--- START OF Records provided ---

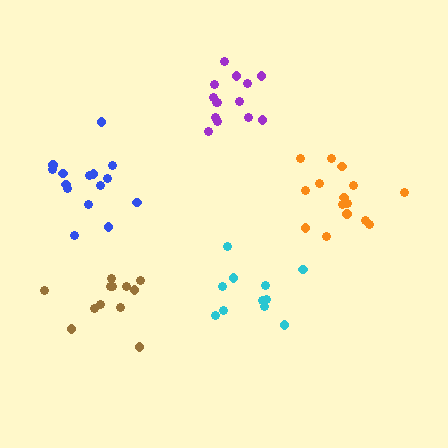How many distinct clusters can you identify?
There are 5 distinct clusters.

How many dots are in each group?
Group 1: 12 dots, Group 2: 15 dots, Group 3: 15 dots, Group 4: 14 dots, Group 5: 11 dots (67 total).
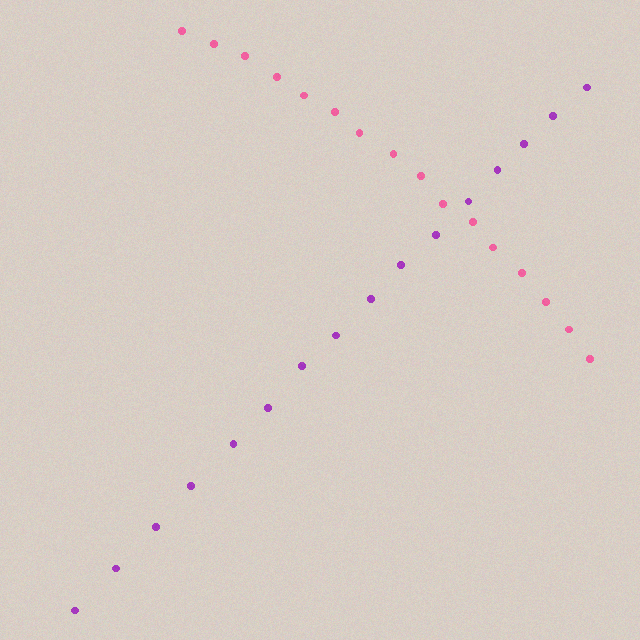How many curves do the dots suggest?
There are 2 distinct paths.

--- END OF Records provided ---

Repeat the records above verbatim, with no pictures in the result.

How many distinct clusters can you identify?
There are 5 distinct clusters.

How many dots are in each group?
Group 1: 12 dots, Group 2: 15 dots, Group 3: 15 dots, Group 4: 14 dots, Group 5: 11 dots (67 total).
How many curves do the dots suggest?
There are 2 distinct paths.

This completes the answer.